═════ Input material ═════

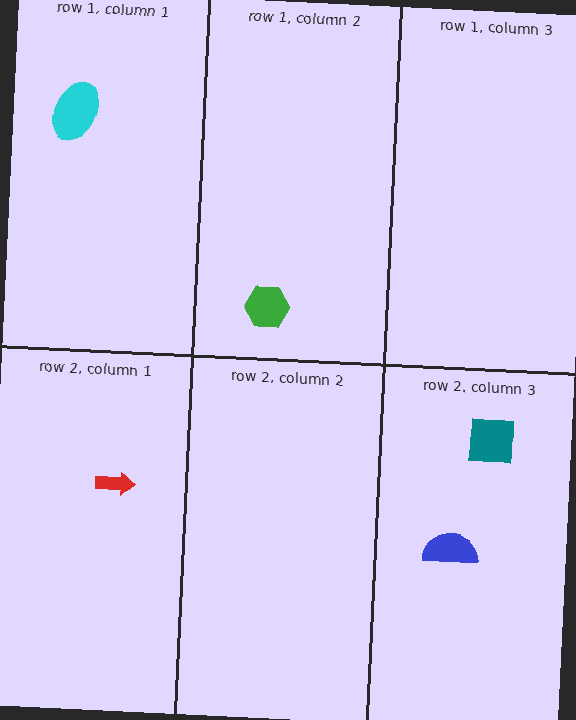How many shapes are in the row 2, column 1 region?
1.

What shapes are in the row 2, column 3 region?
The blue semicircle, the teal square.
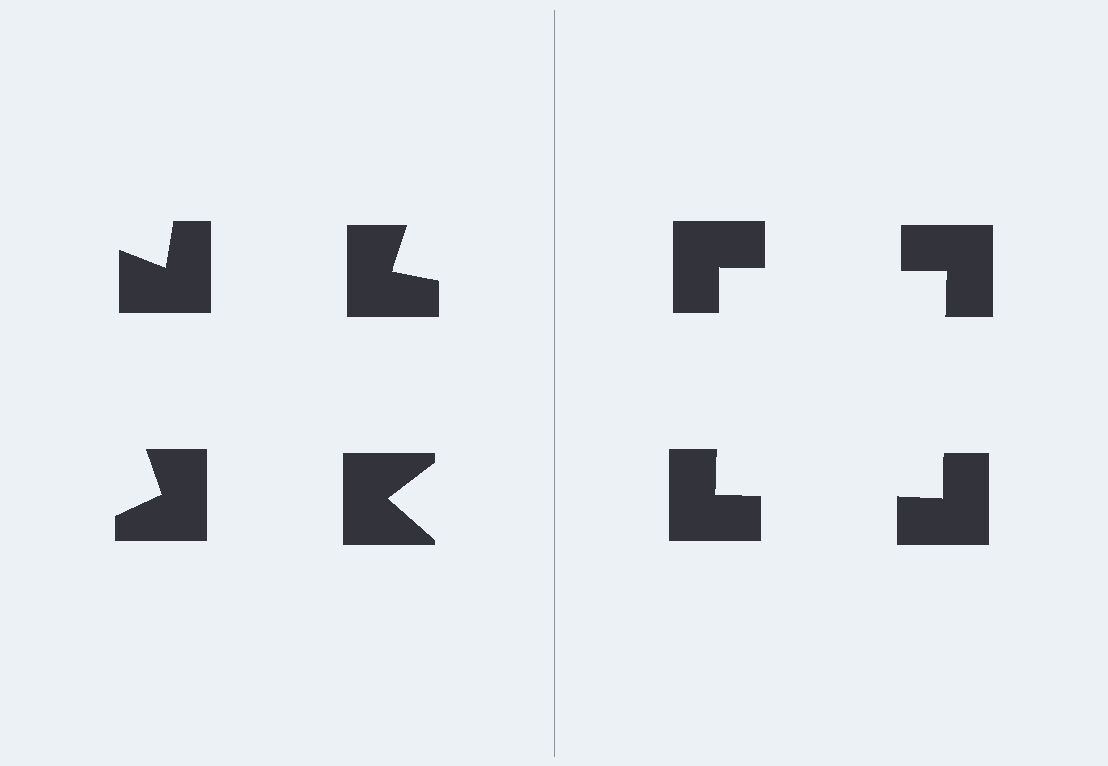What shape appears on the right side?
An illusory square.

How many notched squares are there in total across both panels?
8 — 4 on each side.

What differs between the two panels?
The notched squares are positioned identically on both sides; only the wedge orientations differ. On the right they align to a square; on the left they are misaligned.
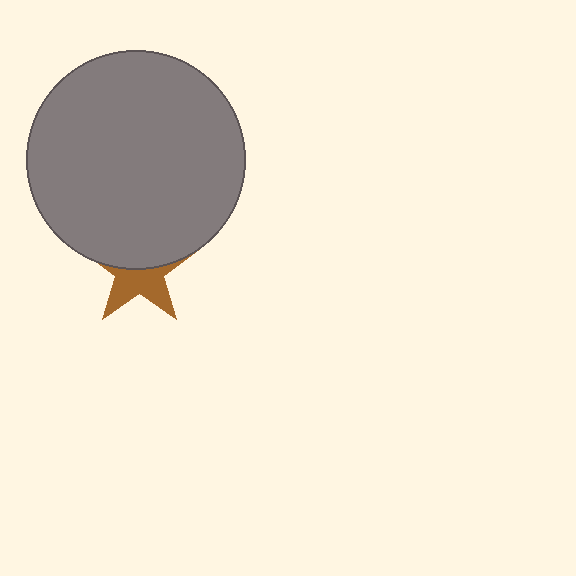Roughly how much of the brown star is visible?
About half of it is visible (roughly 49%).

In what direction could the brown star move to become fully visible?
The brown star could move down. That would shift it out from behind the gray circle entirely.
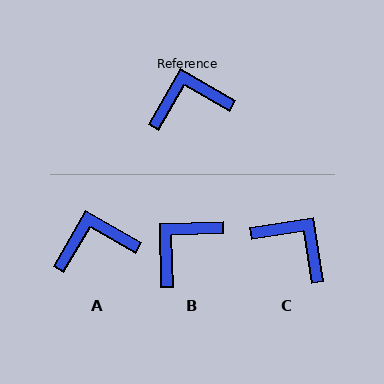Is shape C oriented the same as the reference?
No, it is off by about 51 degrees.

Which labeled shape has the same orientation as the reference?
A.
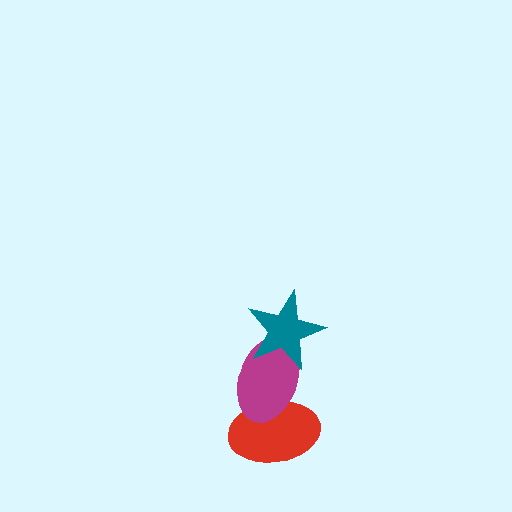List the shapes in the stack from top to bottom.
From top to bottom: the teal star, the magenta ellipse, the red ellipse.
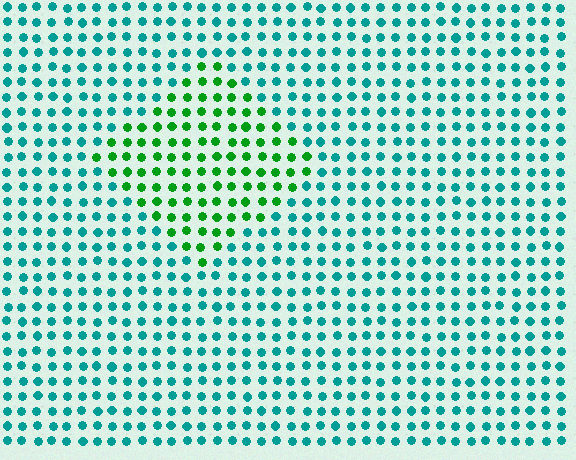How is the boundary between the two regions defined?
The boundary is defined purely by a slight shift in hue (about 49 degrees). Spacing, size, and orientation are identical on both sides.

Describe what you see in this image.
The image is filled with small teal elements in a uniform arrangement. A diamond-shaped region is visible where the elements are tinted to a slightly different hue, forming a subtle color boundary.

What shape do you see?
I see a diamond.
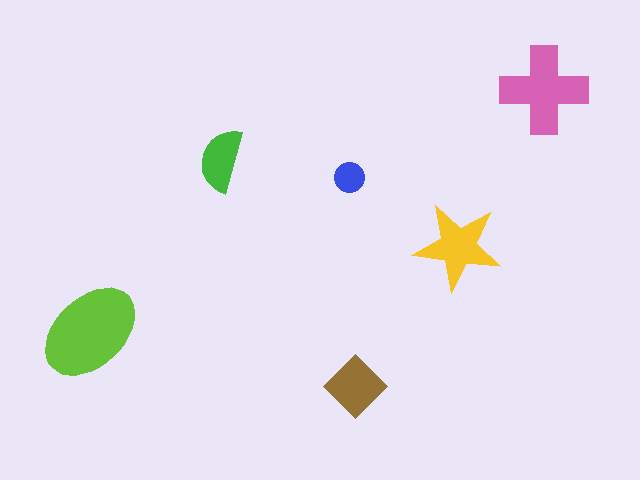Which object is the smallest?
The blue circle.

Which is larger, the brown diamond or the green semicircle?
The brown diamond.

═════

Exclude the pictures, and transcribe all of the material exactly.

◆ **Full output**:
How many shapes are in the row 2, column 1 region?
1.

What shapes are in the row 2, column 3 region?
The blue semicircle, the teal square.
What shape appears on the right side?
An illusory square.

How many notched squares are there in total across both panels?
8 — 4 on each side.

What differs between the two panels?
The notched squares are positioned identically on both sides; only the wedge orientations differ. On the right they align to a square; on the left they are misaligned.
Roughly how much of the brown star is visible?
About half of it is visible (roughly 49%).

In what direction could the brown star move to become fully visible?
The brown star could move down. That would shift it out from behind the gray circle entirely.
Is shape C oriented the same as the reference?
No, it is off by about 51 degrees.

Which labeled shape has the same orientation as the reference?
A.
List the shapes in the stack from top to bottom.
From top to bottom: the teal star, the magenta ellipse, the red ellipse.
How is the boundary between the two regions defined?
The boundary is defined purely by a slight shift in hue (about 49 degrees). Spacing, size, and orientation are identical on both sides.

Describe what you see in this image.
The image is filled with small teal elements in a uniform arrangement. A diamond-shaped region is visible where the elements are tinted to a slightly different hue, forming a subtle color boundary.

What shape do you see?
I see a diamond.
Which object is the smallest?
The blue circle.

Which is larger, the brown diamond or the green semicircle?
The brown diamond.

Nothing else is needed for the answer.